INSTRUCTION — Below is a listing to write out in full, exactly as given, without its pictures.

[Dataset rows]
=-=-=-=-=

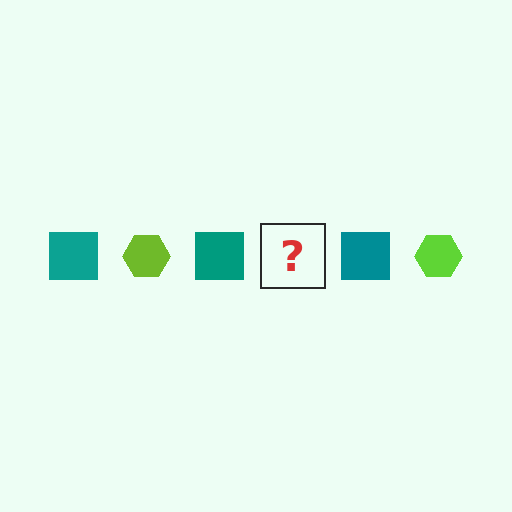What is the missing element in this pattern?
The missing element is a lime hexagon.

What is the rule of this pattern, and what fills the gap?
The rule is that the pattern alternates between teal square and lime hexagon. The gap should be filled with a lime hexagon.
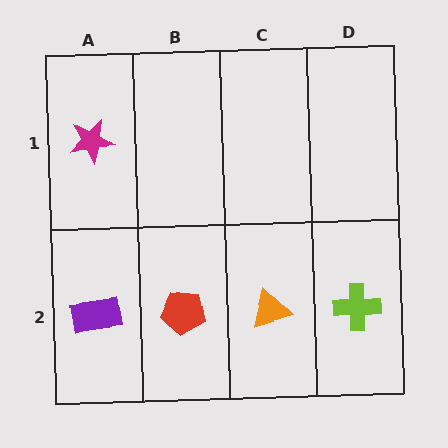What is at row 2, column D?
A lime cross.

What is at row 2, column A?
A purple rectangle.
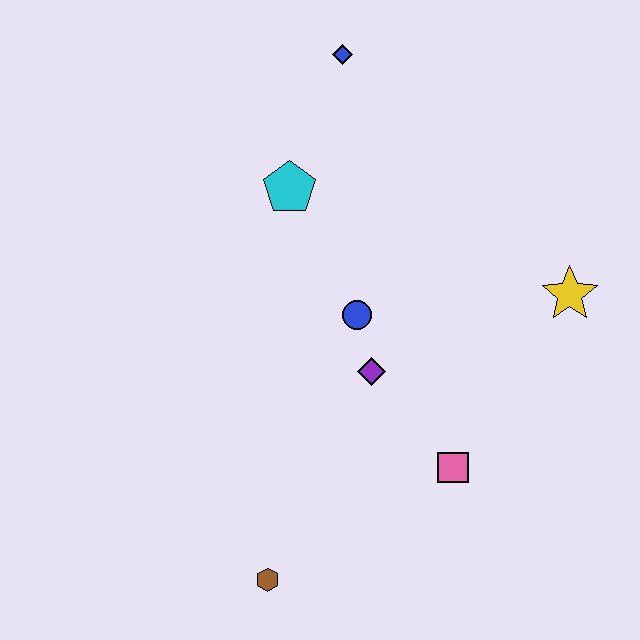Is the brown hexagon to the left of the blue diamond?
Yes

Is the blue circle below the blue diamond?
Yes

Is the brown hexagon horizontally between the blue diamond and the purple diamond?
No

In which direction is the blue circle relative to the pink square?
The blue circle is above the pink square.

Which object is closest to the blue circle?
The purple diamond is closest to the blue circle.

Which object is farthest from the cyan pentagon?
The brown hexagon is farthest from the cyan pentagon.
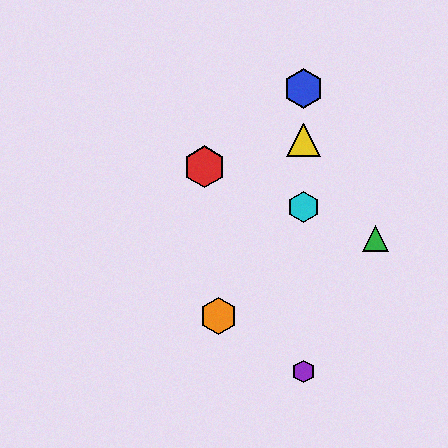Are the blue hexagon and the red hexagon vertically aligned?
No, the blue hexagon is at x≈303 and the red hexagon is at x≈204.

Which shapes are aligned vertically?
The blue hexagon, the yellow triangle, the purple hexagon, the cyan hexagon are aligned vertically.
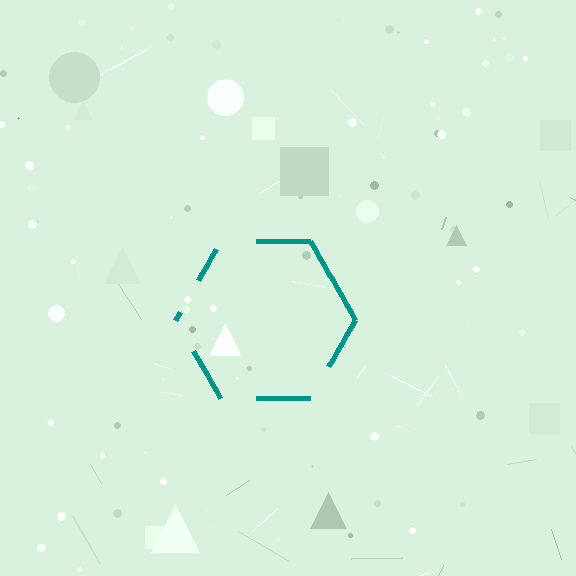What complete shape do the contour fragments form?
The contour fragments form a hexagon.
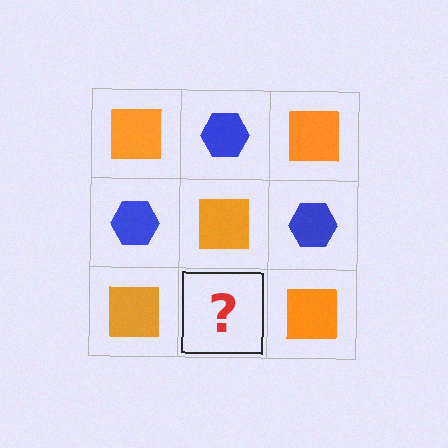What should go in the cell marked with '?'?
The missing cell should contain a blue hexagon.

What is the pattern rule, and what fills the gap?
The rule is that it alternates orange square and blue hexagon in a checkerboard pattern. The gap should be filled with a blue hexagon.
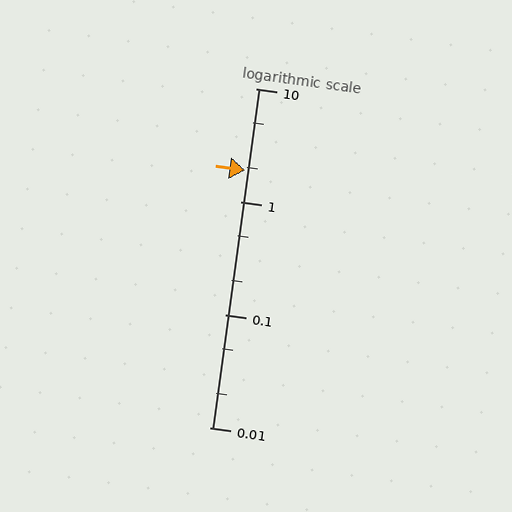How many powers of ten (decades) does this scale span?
The scale spans 3 decades, from 0.01 to 10.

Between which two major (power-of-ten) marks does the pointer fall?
The pointer is between 1 and 10.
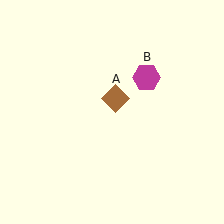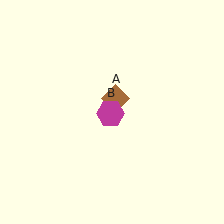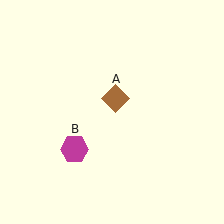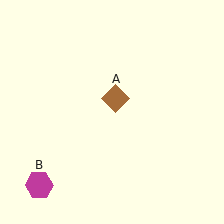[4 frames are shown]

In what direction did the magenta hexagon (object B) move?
The magenta hexagon (object B) moved down and to the left.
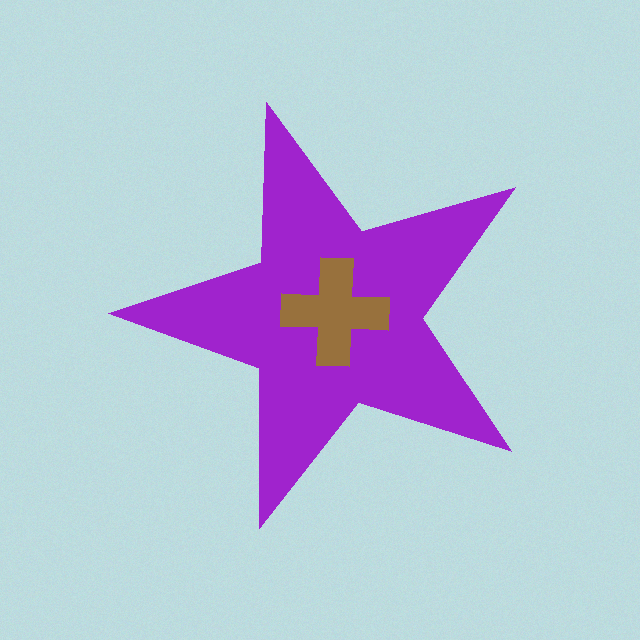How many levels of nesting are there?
2.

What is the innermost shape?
The brown cross.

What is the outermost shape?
The purple star.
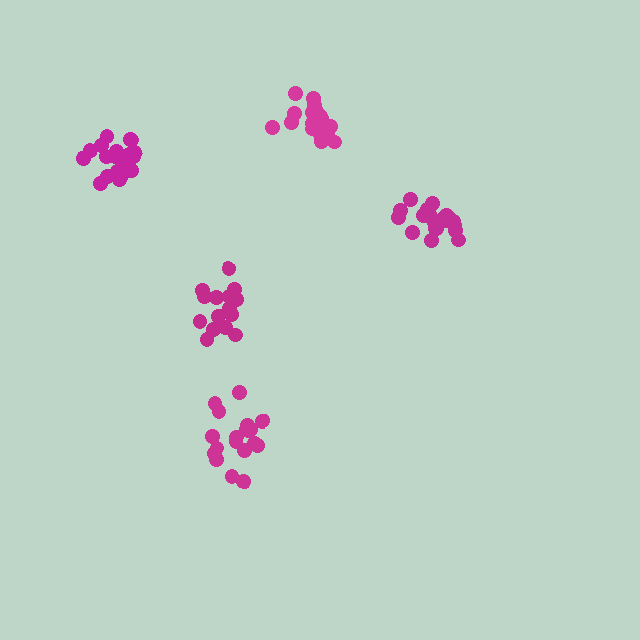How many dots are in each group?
Group 1: 20 dots, Group 2: 16 dots, Group 3: 20 dots, Group 4: 20 dots, Group 5: 19 dots (95 total).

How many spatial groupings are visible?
There are 5 spatial groupings.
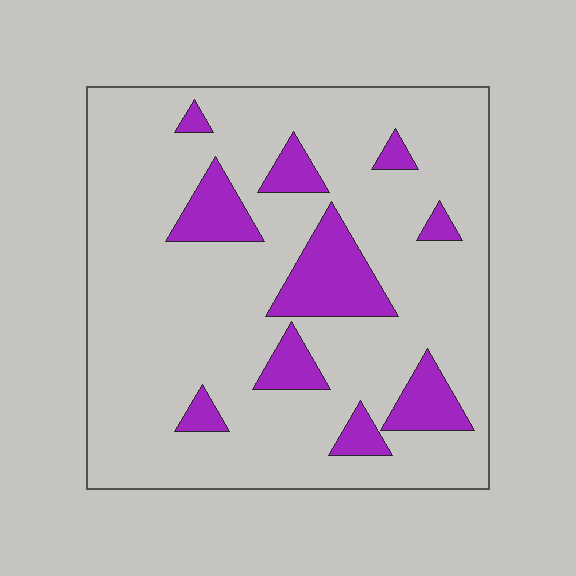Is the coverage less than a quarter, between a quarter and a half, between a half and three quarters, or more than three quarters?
Less than a quarter.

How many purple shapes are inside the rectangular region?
10.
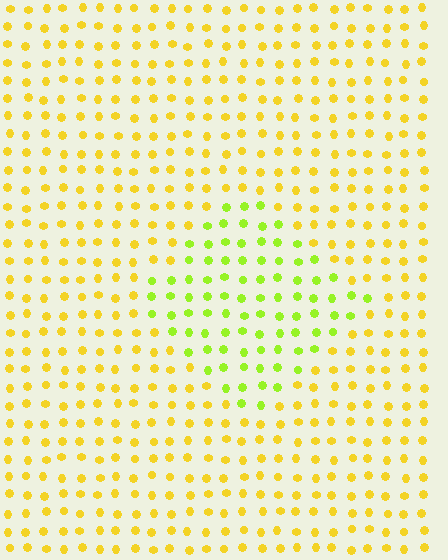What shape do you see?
I see a diamond.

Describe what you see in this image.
The image is filled with small yellow elements in a uniform arrangement. A diamond-shaped region is visible where the elements are tinted to a slightly different hue, forming a subtle color boundary.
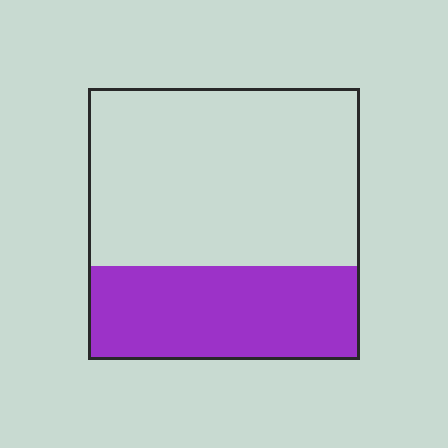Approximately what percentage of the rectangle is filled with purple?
Approximately 35%.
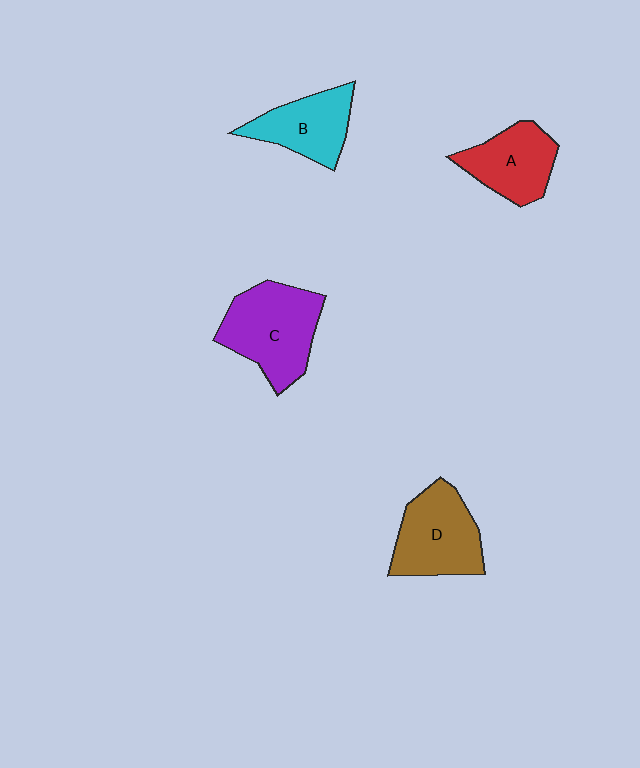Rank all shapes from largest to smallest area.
From largest to smallest: C (purple), D (brown), A (red), B (cyan).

=-=-=-=-=

THE RESULT —
What is the missing element in this pattern?
The missing element is a lime hexagon.

What is the rule of this pattern, and what fills the gap?
The rule is that the pattern alternates between teal square and lime hexagon. The gap should be filled with a lime hexagon.
What is at row 2, column D?
A lime cross.

What is at row 2, column A?
A purple rectangle.
Is the brown hexagon to the left of the blue diamond?
Yes

Is the blue circle below the blue diamond?
Yes

Is the brown hexagon horizontally between the blue diamond and the purple diamond?
No

In which direction is the blue circle relative to the pink square?
The blue circle is above the pink square.

Which object is closest to the blue circle?
The purple diamond is closest to the blue circle.

Which object is farthest from the cyan pentagon?
The brown hexagon is farthest from the cyan pentagon.
Are the blue hexagon and the red hexagon vertically aligned?
No, the blue hexagon is at x≈303 and the red hexagon is at x≈204.

Which shapes are aligned vertically?
The blue hexagon, the yellow triangle, the purple hexagon, the cyan hexagon are aligned vertically.
What complete shape do the contour fragments form?
The contour fragments form a hexagon.
What should go in the cell marked with '?'?
The missing cell should contain a blue hexagon.

What is the pattern rule, and what fills the gap?
The rule is that it alternates orange square and blue hexagon in a checkerboard pattern. The gap should be filled with a blue hexagon.
How many powers of ten (decades) does this scale span?
The scale spans 3 decades, from 0.01 to 10.

Between which two major (power-of-ten) marks does the pointer fall?
The pointer is between 1 and 10.
[4 frames are shown]

In what direction did the magenta hexagon (object B) move?
The magenta hexagon (object B) moved down and to the left.
How many levels of nesting are there?
2.

What is the innermost shape?
The brown cross.

What is the outermost shape?
The purple star.
How many dots are in each group?
Group 1: 20 dots, Group 2: 16 dots, Group 3: 20 dots, Group 4: 20 dots, Group 5: 19 dots (95 total).

How many spatial groupings are visible?
There are 5 spatial groupings.
Is the coverage less than a quarter, between a quarter and a half, between a half and three quarters, or more than three quarters?
Less than a quarter.

How many purple shapes are inside the rectangular region?
10.
What shape do you see?
I see a diamond.

Describe what you see in this image.
The image is filled with small yellow elements in a uniform arrangement. A diamond-shaped region is visible where the elements are tinted to a slightly different hue, forming a subtle color boundary.
Approximately what percentage of the rectangle is filled with purple?
Approximately 35%.
Rank all shapes from largest to smallest area.
From largest to smallest: C (purple), D (brown), A (red), B (cyan).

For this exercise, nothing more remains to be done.